▶
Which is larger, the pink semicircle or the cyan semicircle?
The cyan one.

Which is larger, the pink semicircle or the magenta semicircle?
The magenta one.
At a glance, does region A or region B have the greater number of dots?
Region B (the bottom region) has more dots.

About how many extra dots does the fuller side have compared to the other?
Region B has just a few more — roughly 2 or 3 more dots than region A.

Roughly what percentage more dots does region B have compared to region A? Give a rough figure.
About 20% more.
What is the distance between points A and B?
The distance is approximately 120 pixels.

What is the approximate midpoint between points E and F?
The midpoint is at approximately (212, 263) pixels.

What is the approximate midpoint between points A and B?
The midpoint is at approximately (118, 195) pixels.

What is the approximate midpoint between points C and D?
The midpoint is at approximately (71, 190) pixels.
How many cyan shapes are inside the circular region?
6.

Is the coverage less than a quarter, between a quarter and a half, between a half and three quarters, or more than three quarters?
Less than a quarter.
◀
▶
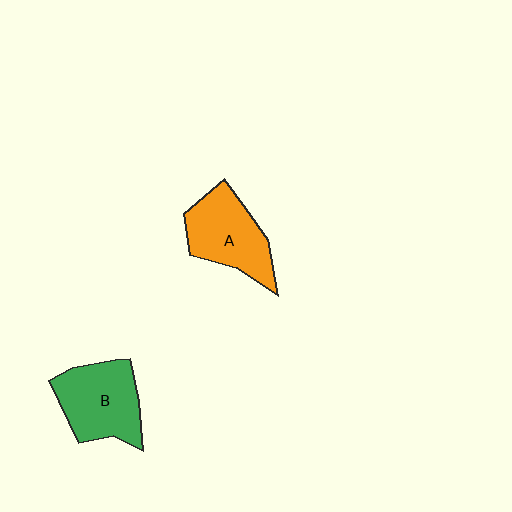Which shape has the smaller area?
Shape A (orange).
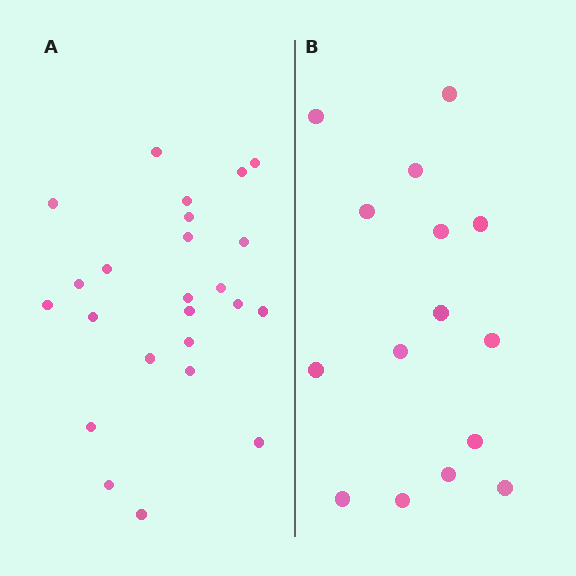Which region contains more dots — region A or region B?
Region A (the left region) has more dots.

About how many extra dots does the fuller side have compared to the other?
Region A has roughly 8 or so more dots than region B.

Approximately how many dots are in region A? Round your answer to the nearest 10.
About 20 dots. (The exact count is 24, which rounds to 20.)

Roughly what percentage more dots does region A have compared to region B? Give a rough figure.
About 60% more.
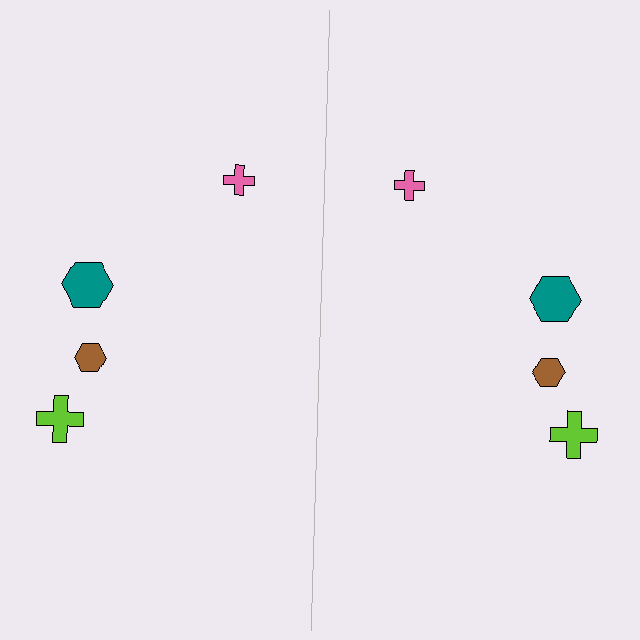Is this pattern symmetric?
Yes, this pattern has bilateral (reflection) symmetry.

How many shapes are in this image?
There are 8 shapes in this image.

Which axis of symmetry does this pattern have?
◀
Everything from the line with "Approximately how many" down to the line with "Which axis of" in the data above should be copied exactly, with both end lines kept and the pictures left out.

Exercise answer |
Approximately how many dots are in region A? Round your answer to the nearest 10.
About 20 dots. (The exact count is 24, which rounds to 20.)

Roughly what percentage more dots does region A have compared to region B? Give a rough figure.
About 60% more.
Is this pattern symmetric?
Yes, this pattern has bilateral (reflection) symmetry.

How many shapes are in this image?
There are 8 shapes in this image.

Which axis of symmetry does this pattern have?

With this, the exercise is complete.